Task inputs —
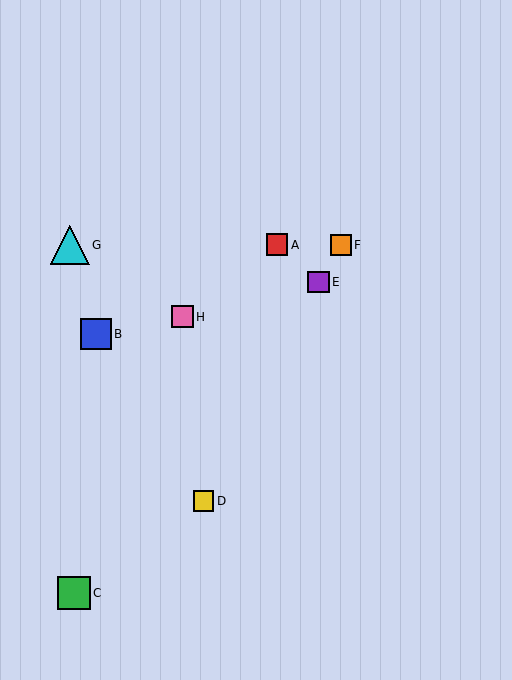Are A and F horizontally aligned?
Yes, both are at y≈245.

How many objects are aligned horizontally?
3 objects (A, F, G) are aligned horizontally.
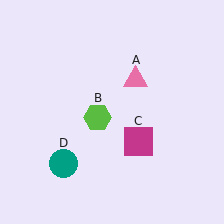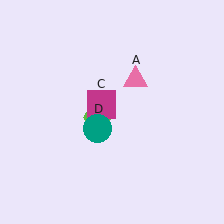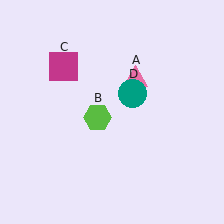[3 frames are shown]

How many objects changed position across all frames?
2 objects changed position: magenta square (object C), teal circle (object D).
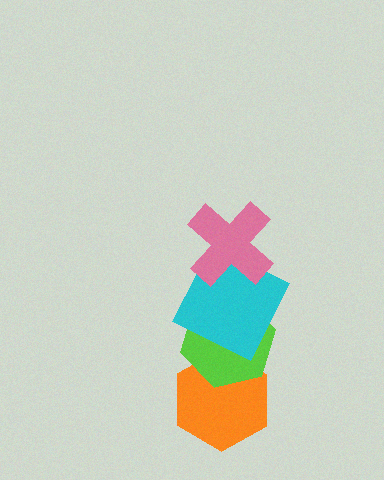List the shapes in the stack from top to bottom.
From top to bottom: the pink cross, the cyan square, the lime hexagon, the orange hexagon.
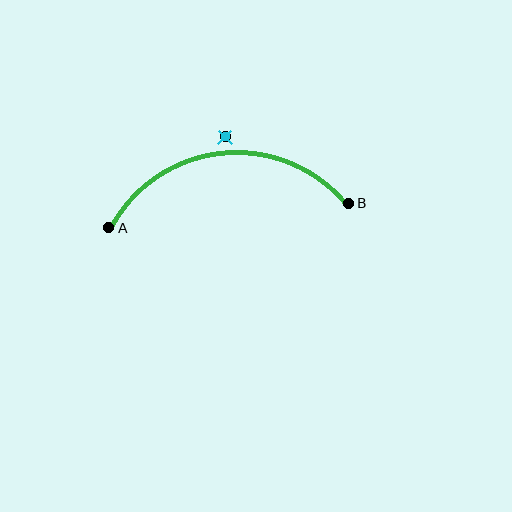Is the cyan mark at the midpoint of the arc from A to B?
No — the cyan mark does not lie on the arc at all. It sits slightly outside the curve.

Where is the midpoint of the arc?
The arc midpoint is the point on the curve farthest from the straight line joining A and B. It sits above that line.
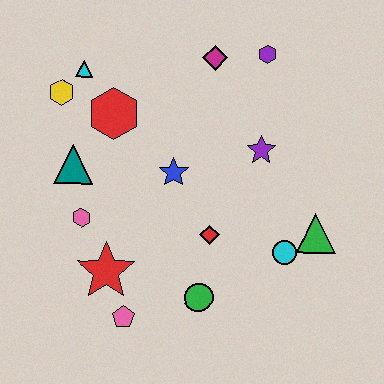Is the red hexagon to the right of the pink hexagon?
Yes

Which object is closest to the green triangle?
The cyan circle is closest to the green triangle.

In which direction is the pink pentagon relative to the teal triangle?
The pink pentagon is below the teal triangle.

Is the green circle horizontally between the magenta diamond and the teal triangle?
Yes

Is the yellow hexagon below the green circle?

Written instruction — Your task is to transcribe the line containing "Is the green" and every line after it, through the last line of the data, exactly as written and with nothing more.

Result of the exercise —
Is the green circle horizontally between the magenta diamond and the teal triangle?
Yes

Is the yellow hexagon below the green circle?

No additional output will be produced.